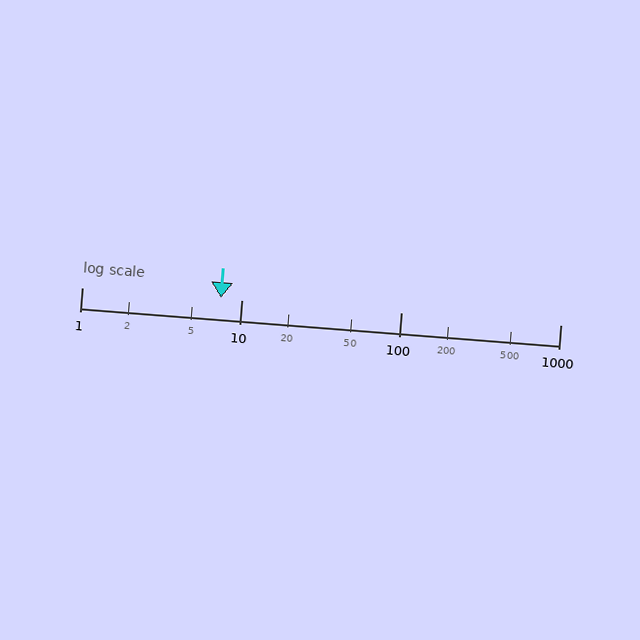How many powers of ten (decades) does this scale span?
The scale spans 3 decades, from 1 to 1000.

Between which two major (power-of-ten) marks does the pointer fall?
The pointer is between 1 and 10.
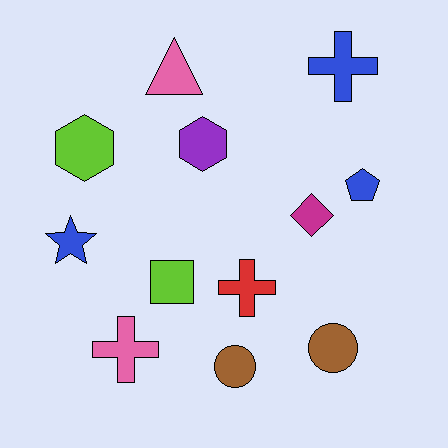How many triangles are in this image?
There is 1 triangle.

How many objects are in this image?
There are 12 objects.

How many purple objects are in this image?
There is 1 purple object.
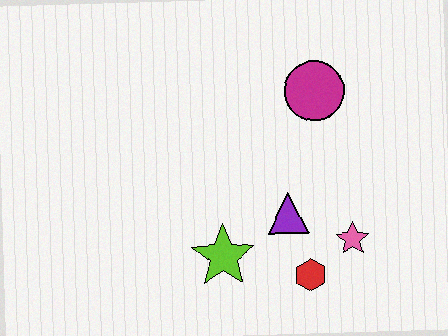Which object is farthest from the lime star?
The magenta circle is farthest from the lime star.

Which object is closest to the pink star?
The red hexagon is closest to the pink star.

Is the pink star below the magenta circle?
Yes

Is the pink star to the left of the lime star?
No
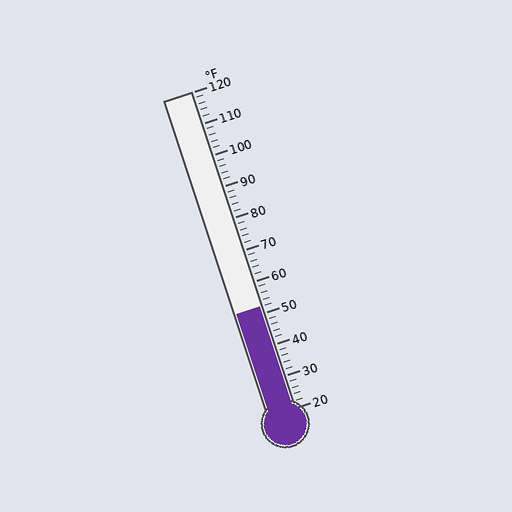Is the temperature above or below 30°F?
The temperature is above 30°F.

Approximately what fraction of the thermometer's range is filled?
The thermometer is filled to approximately 30% of its range.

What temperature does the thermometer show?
The thermometer shows approximately 52°F.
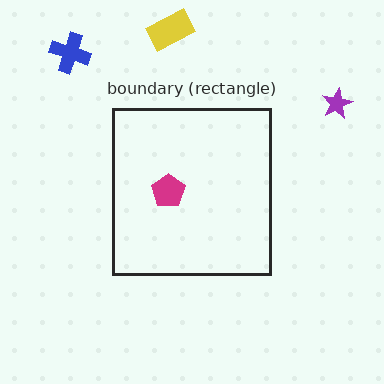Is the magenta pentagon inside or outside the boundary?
Inside.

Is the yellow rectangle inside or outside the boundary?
Outside.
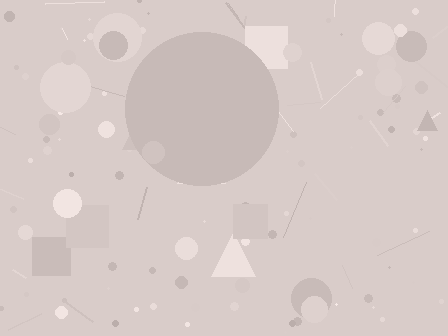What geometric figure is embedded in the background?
A circle is embedded in the background.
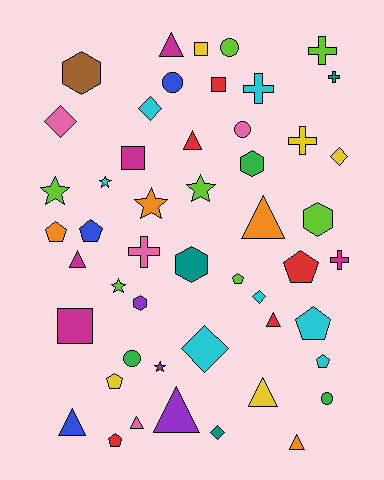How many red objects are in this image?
There are 5 red objects.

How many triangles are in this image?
There are 10 triangles.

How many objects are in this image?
There are 50 objects.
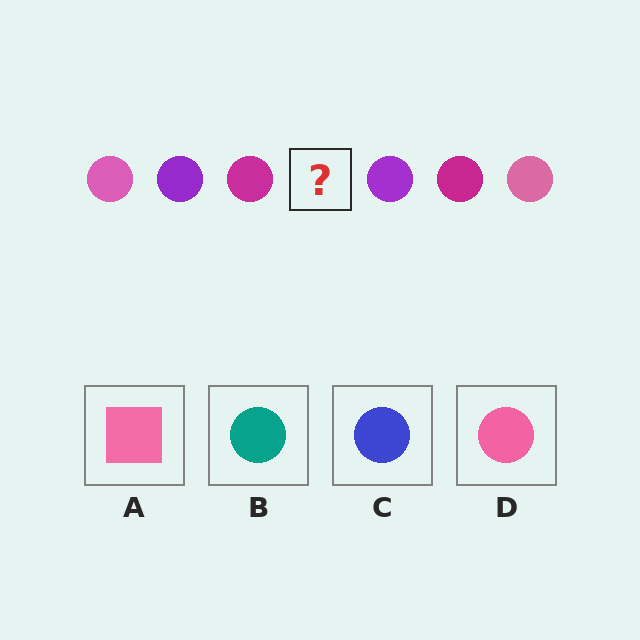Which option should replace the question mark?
Option D.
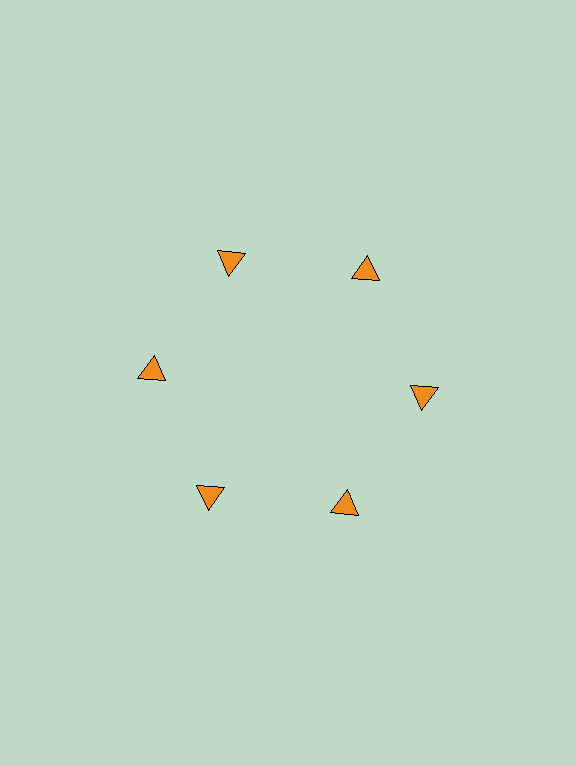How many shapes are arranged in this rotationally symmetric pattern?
There are 6 shapes, arranged in 6 groups of 1.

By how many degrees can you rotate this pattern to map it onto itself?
The pattern maps onto itself every 60 degrees of rotation.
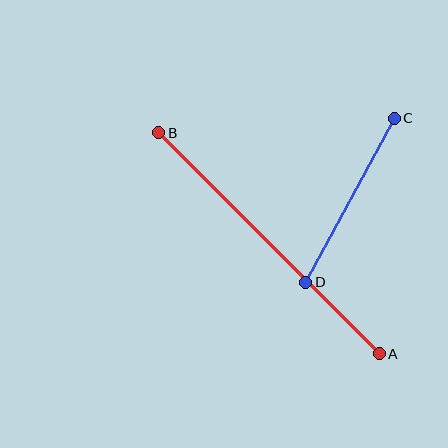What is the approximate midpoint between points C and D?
The midpoint is at approximately (350, 200) pixels.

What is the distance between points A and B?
The distance is approximately 312 pixels.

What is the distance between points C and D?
The distance is approximately 186 pixels.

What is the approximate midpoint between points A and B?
The midpoint is at approximately (269, 243) pixels.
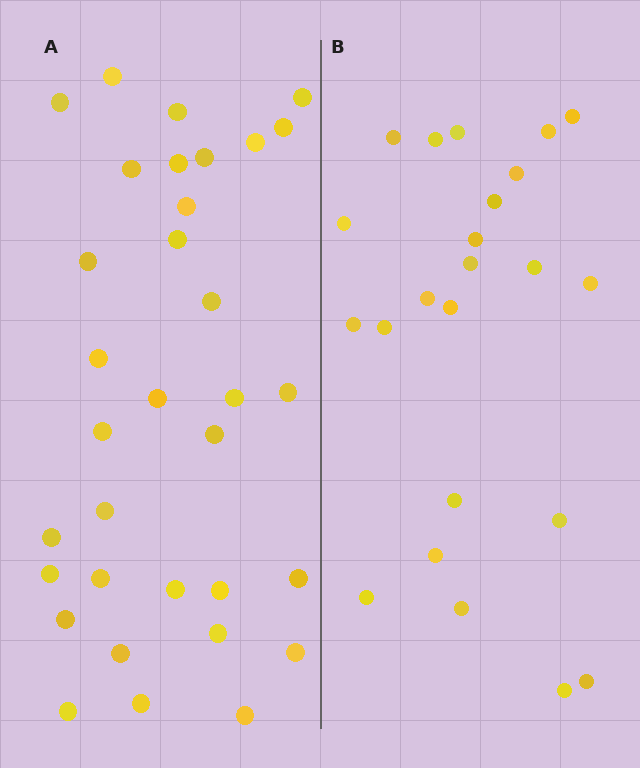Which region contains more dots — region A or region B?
Region A (the left region) has more dots.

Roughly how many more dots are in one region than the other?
Region A has roughly 10 or so more dots than region B.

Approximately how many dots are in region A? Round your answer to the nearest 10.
About 30 dots. (The exact count is 33, which rounds to 30.)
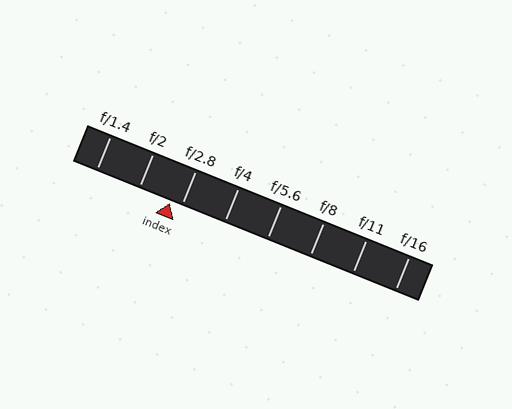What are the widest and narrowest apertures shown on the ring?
The widest aperture shown is f/1.4 and the narrowest is f/16.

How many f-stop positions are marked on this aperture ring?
There are 8 f-stop positions marked.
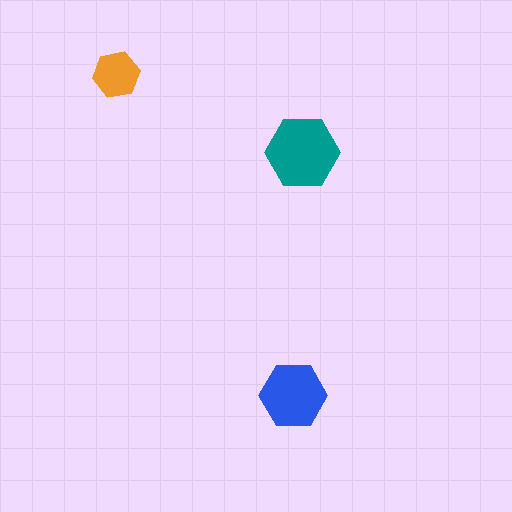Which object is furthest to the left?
The orange hexagon is leftmost.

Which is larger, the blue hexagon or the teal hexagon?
The teal one.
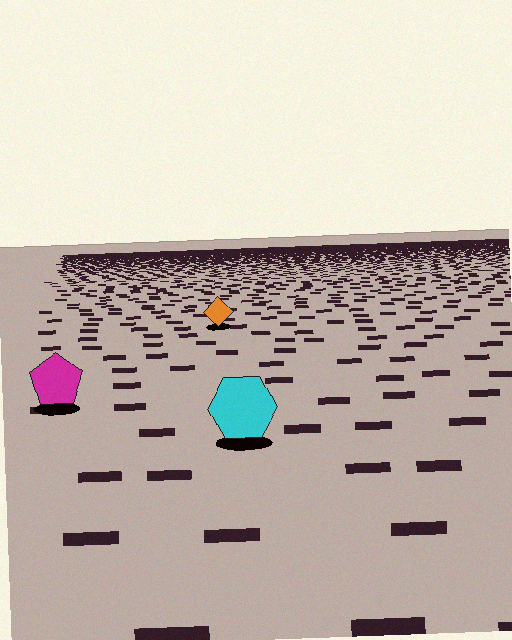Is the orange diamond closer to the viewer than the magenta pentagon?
No. The magenta pentagon is closer — you can tell from the texture gradient: the ground texture is coarser near it.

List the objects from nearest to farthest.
From nearest to farthest: the cyan hexagon, the magenta pentagon, the orange diamond.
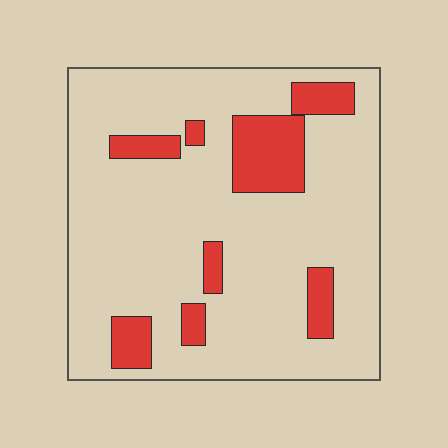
※
● PROBLEM
Write out the listing above again, exactly, but with no pictures in the copy.

● COMPLETE OUTPUT
How many powers of ten (decades) does this scale span?
The scale spans 3 decades, from 1 to 1000.

Between which two major (power-of-ten) marks does the pointer fall?
The pointer is between 1 and 10.
How many triangles are in this image?
There is 1 triangle.

How many objects are in this image?
There are 12 objects.

How many purple objects are in this image?
There is 1 purple object.
Which object is farthest from the lime star?
The magenta circle is farthest from the lime star.

Which object is closest to the pink star?
The red hexagon is closest to the pink star.

Is the pink star below the magenta circle?
Yes

Is the pink star to the left of the lime star?
No
Is the temperature above or below 30°F?
The temperature is above 30°F.

Approximately what fraction of the thermometer's range is filled?
The thermometer is filled to approximately 30% of its range.

What temperature does the thermometer show?
The thermometer shows approximately 52°F.
Is the magenta pentagon inside or outside the boundary?
Inside.

Is the yellow rectangle inside or outside the boundary?
Outside.
What geometric figure is embedded in the background?
A circle is embedded in the background.
How many red objects are in this image?
There are 5 red objects.

How many triangles are in this image?
There are 10 triangles.

How many objects are in this image?
There are 50 objects.
Which option should replace the question mark?
Option D.
How many shapes are arranged in this rotationally symmetric pattern?
There are 6 shapes, arranged in 6 groups of 1.

By how many degrees can you rotate this pattern to map it onto itself?
The pattern maps onto itself every 60 degrees of rotation.
What is the approximate midpoint between points C and D?
The midpoint is at approximately (350, 200) pixels.

What is the distance between points A and B?
The distance is approximately 312 pixels.

What is the distance between points C and D?
The distance is approximately 186 pixels.

What is the approximate midpoint between points A and B?
The midpoint is at approximately (269, 243) pixels.
Which region contains more dots — region A or region B?
Region A (the left region) has more dots.

Roughly how many more dots are in one region than the other?
Region A has roughly 10 or so more dots than region B.

Approximately how many dots are in region A? Round your answer to the nearest 10.
About 30 dots. (The exact count is 33, which rounds to 30.)
What are the widest and narrowest apertures shown on the ring?
The widest aperture shown is f/1.4 and the narrowest is f/16.

How many f-stop positions are marked on this aperture ring?
There are 8 f-stop positions marked.
Which object is furthest to the left?
The orange hexagon is leftmost.

Which is larger, the blue hexagon or the teal hexagon?
The teal one.
Is the orange diamond closer to the viewer than the magenta pentagon?
No. The magenta pentagon is closer — you can tell from the texture gradient: the ground texture is coarser near it.

List the objects from nearest to farthest.
From nearest to farthest: the cyan hexagon, the magenta pentagon, the orange diamond.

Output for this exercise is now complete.